--- start Material supplied ---

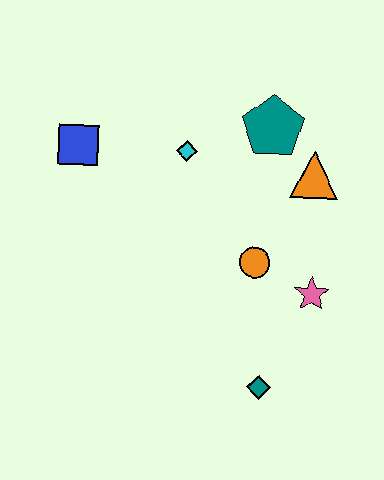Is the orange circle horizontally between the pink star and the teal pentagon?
No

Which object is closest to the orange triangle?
The teal pentagon is closest to the orange triangle.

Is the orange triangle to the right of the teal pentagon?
Yes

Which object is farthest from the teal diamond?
The blue square is farthest from the teal diamond.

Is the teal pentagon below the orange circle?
No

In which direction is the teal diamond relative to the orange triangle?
The teal diamond is below the orange triangle.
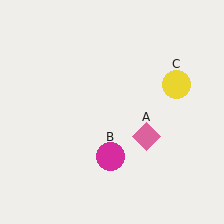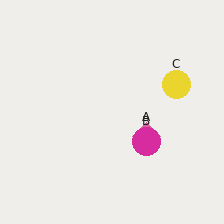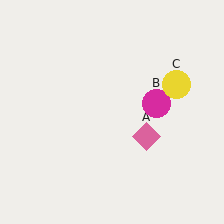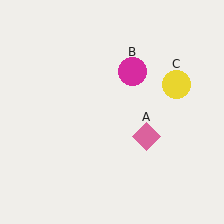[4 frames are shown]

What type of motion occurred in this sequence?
The magenta circle (object B) rotated counterclockwise around the center of the scene.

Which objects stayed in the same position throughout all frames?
Pink diamond (object A) and yellow circle (object C) remained stationary.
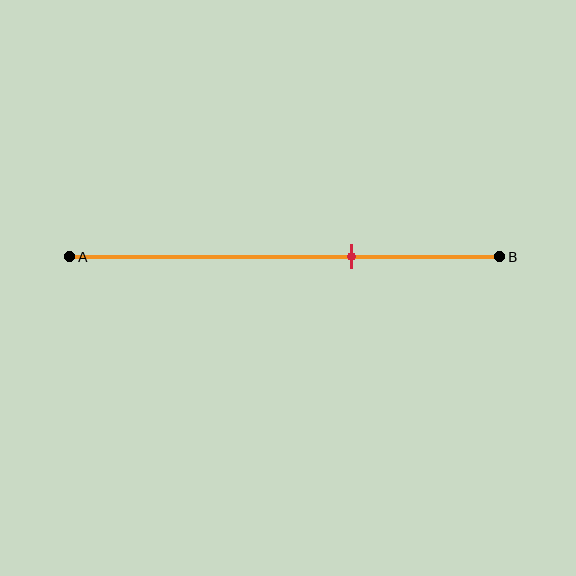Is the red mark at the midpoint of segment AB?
No, the mark is at about 65% from A, not at the 50% midpoint.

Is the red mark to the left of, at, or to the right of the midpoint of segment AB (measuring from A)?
The red mark is to the right of the midpoint of segment AB.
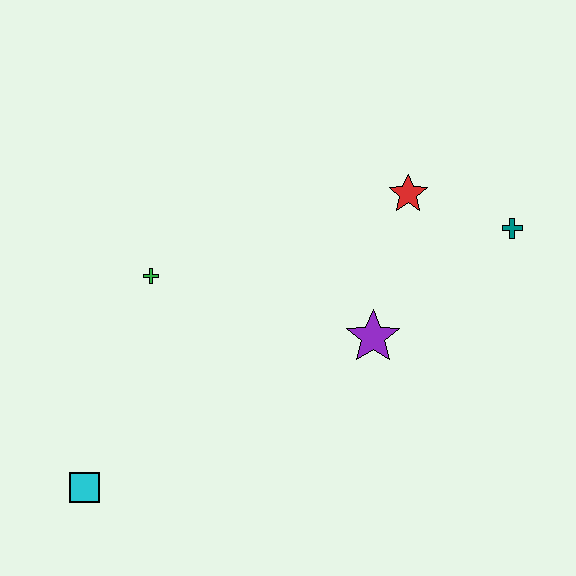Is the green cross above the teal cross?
No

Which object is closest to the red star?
The teal cross is closest to the red star.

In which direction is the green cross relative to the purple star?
The green cross is to the left of the purple star.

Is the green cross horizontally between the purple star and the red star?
No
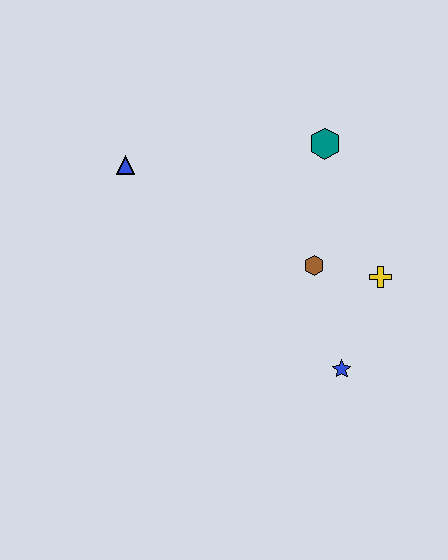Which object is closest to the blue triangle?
The teal hexagon is closest to the blue triangle.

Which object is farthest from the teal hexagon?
The blue star is farthest from the teal hexagon.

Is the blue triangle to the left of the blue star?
Yes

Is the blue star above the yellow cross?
No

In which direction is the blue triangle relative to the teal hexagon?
The blue triangle is to the left of the teal hexagon.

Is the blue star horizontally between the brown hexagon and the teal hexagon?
No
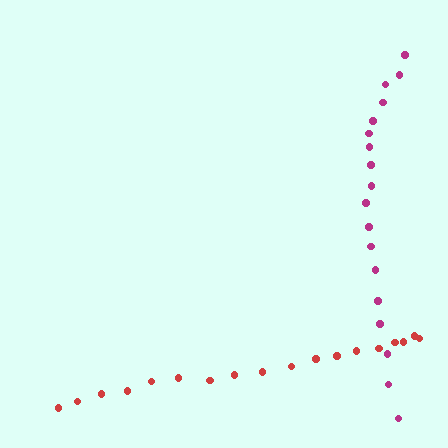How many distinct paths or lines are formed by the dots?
There are 2 distinct paths.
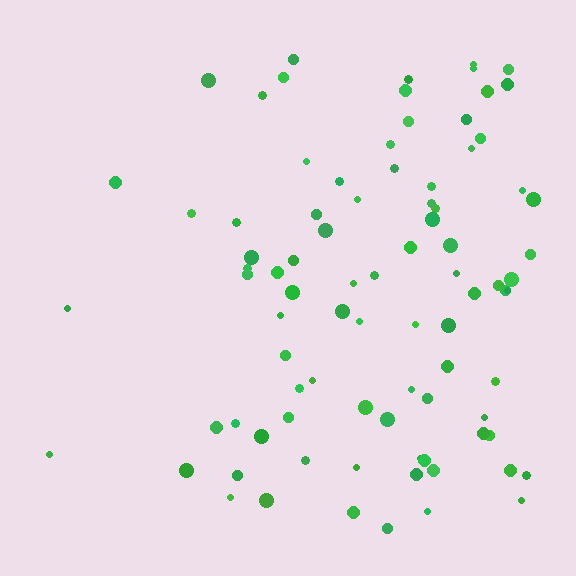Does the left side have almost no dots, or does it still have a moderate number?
Still a moderate number, just noticeably fewer than the right.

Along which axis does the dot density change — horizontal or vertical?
Horizontal.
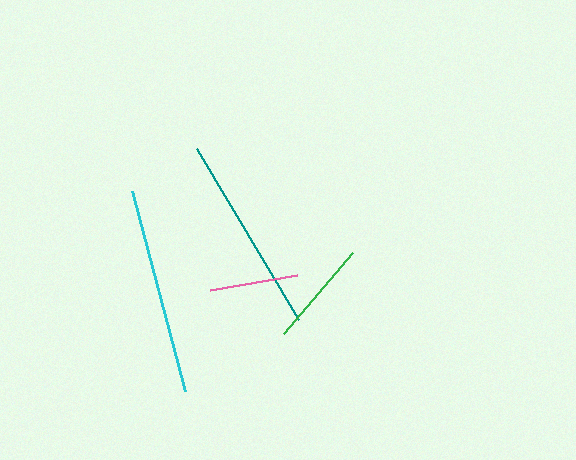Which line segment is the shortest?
The pink line is the shortest at approximately 88 pixels.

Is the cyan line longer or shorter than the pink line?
The cyan line is longer than the pink line.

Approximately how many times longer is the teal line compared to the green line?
The teal line is approximately 1.9 times the length of the green line.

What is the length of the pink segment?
The pink segment is approximately 88 pixels long.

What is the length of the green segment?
The green segment is approximately 107 pixels long.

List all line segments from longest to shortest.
From longest to shortest: cyan and teal (about equal), green, pink.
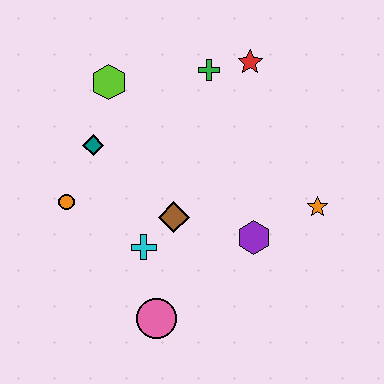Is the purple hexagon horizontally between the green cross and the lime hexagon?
No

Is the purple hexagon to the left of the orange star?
Yes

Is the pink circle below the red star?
Yes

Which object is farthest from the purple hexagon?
The lime hexagon is farthest from the purple hexagon.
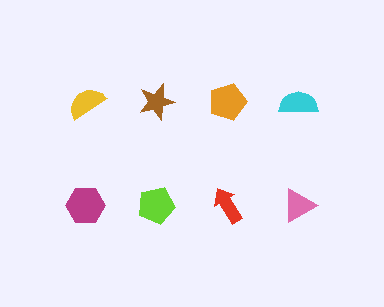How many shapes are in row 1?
4 shapes.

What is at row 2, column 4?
A pink triangle.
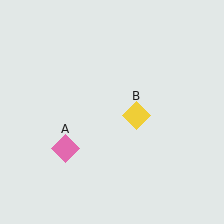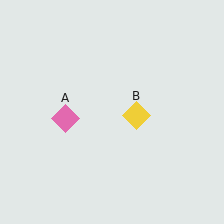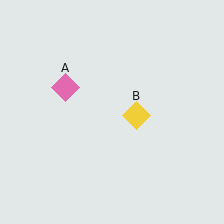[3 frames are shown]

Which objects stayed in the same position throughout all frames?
Yellow diamond (object B) remained stationary.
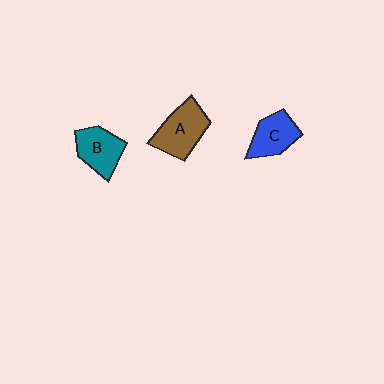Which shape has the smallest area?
Shape C (blue).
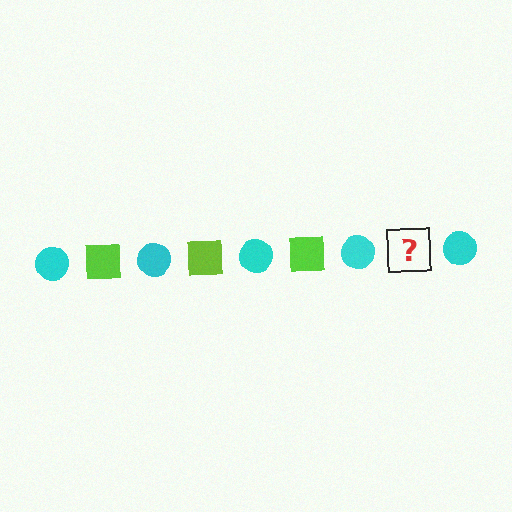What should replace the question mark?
The question mark should be replaced with a lime square.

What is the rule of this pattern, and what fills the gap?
The rule is that the pattern alternates between cyan circle and lime square. The gap should be filled with a lime square.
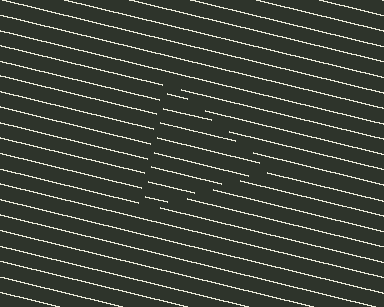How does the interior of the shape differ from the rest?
The interior of the shape contains the same grating, shifted by half a period — the contour is defined by the phase discontinuity where line-ends from the inner and outer gratings abut.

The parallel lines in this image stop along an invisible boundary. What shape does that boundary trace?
An illusory triangle. The interior of the shape contains the same grating, shifted by half a period — the contour is defined by the phase discontinuity where line-ends from the inner and outer gratings abut.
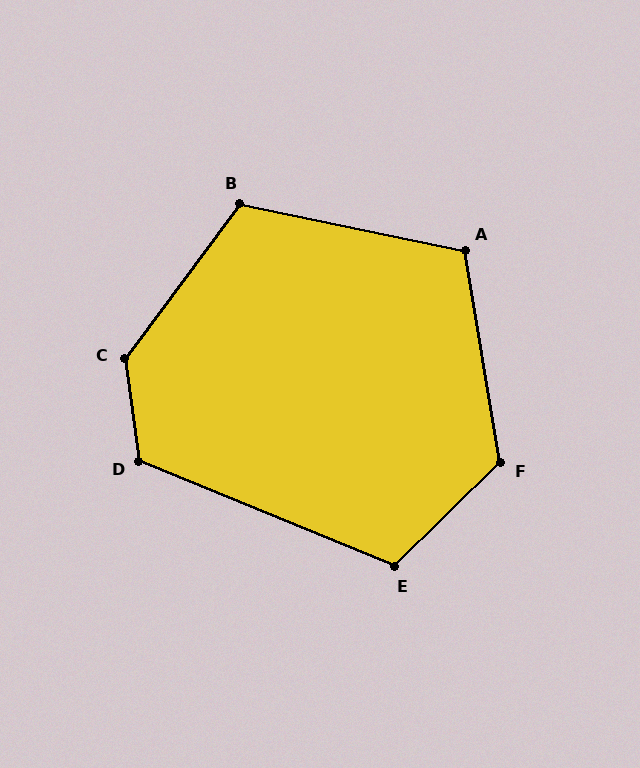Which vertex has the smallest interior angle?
A, at approximately 111 degrees.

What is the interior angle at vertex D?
Approximately 120 degrees (obtuse).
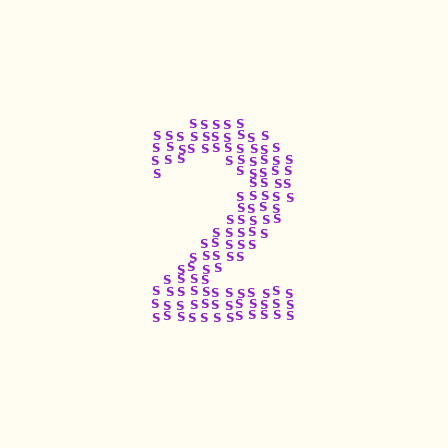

--- end Material supplied ---

*Task details*. Reproduce the material in full, word for word, and omit the pictures.

*Complete answer*.
Is the orange circle horizontally between the pink star and the teal pentagon?
No

Which object is closest to the orange triangle?
The teal pentagon is closest to the orange triangle.

Is the orange triangle to the right of the teal pentagon?
Yes

Which object is farthest from the teal diamond?
The blue square is farthest from the teal diamond.

Is the teal pentagon below the orange circle?
No

In which direction is the teal diamond relative to the orange triangle?
The teal diamond is below the orange triangle.
[4 frames are shown]

What type of motion occurred in this sequence?
The magenta circle (object B) rotated counterclockwise around the center of the scene.

Which objects stayed in the same position throughout all frames?
Pink diamond (object A) and yellow circle (object C) remained stationary.
Is the red mark at the midpoint of segment AB?
No, the mark is at about 65% from A, not at the 50% midpoint.

Is the red mark to the left of, at, or to the right of the midpoint of segment AB (measuring from A)?
The red mark is to the right of the midpoint of segment AB.
Is the green cross above the teal cross?
No

Which object is closest to the red star?
The teal cross is closest to the red star.

In which direction is the green cross relative to the purple star?
The green cross is to the left of the purple star.

Is the green cross horizontally between the purple star and the red star?
No
Which object is closest to the blue triangle?
The teal hexagon is closest to the blue triangle.

Which object is farthest from the teal hexagon?
The blue star is farthest from the teal hexagon.

Is the blue triangle to the left of the blue star?
Yes

Is the blue star above the yellow cross?
No

In which direction is the blue triangle relative to the teal hexagon?
The blue triangle is to the left of the teal hexagon.

Is the blue star horizontally between the brown hexagon and the teal hexagon?
No
How many distinct paths or lines are formed by the dots?
There are 2 distinct paths.
Does the left side have almost no dots, or does it still have a moderate number?
Still a moderate number, just noticeably fewer than the right.

Along which axis does the dot density change — horizontal or vertical?
Horizontal.
Which line segment is the shortest?
The pink line is the shortest at approximately 88 pixels.

Is the cyan line longer or shorter than the pink line?
The cyan line is longer than the pink line.

Approximately how many times longer is the teal line compared to the green line?
The teal line is approximately 1.9 times the length of the green line.

What is the length of the pink segment?
The pink segment is approximately 88 pixels long.

What is the length of the green segment?
The green segment is approximately 107 pixels long.

List all line segments from longest to shortest.
From longest to shortest: cyan and teal (about equal), green, pink.
Is the purple hexagon horizontally between the green cross and the lime hexagon?
No

Is the purple hexagon to the left of the orange star?
Yes

Is the pink circle below the red star?
Yes

Which object is farthest from the purple hexagon?
The lime hexagon is farthest from the purple hexagon.
How many shapes are in row 1?
4 shapes.

What is at row 2, column 4?
A pink triangle.
[3 frames are shown]

Which objects stayed in the same position throughout all frames?
Yellow diamond (object B) remained stationary.
Which shape has the smallest area?
Shape C (blue).
What should replace the question mark?
The question mark should be replaced with a lime square.

What is the rule of this pattern, and what fills the gap?
The rule is that the pattern alternates between cyan circle and lime square. The gap should be filled with a lime square.
How does the interior of the shape differ from the rest?
The interior of the shape contains the same grating, shifted by half a period — the contour is defined by the phase discontinuity where line-ends from the inner and outer gratings abut.

The parallel lines in this image stop along an invisible boundary. What shape does that boundary trace?
An illusory triangle. The interior of the shape contains the same grating, shifted by half a period — the contour is defined by the phase discontinuity where line-ends from the inner and outer gratings abut.
Which vertex has the smallest interior angle?
A, at approximately 111 degrees.

What is the interior angle at vertex D?
Approximately 120 degrees (obtuse).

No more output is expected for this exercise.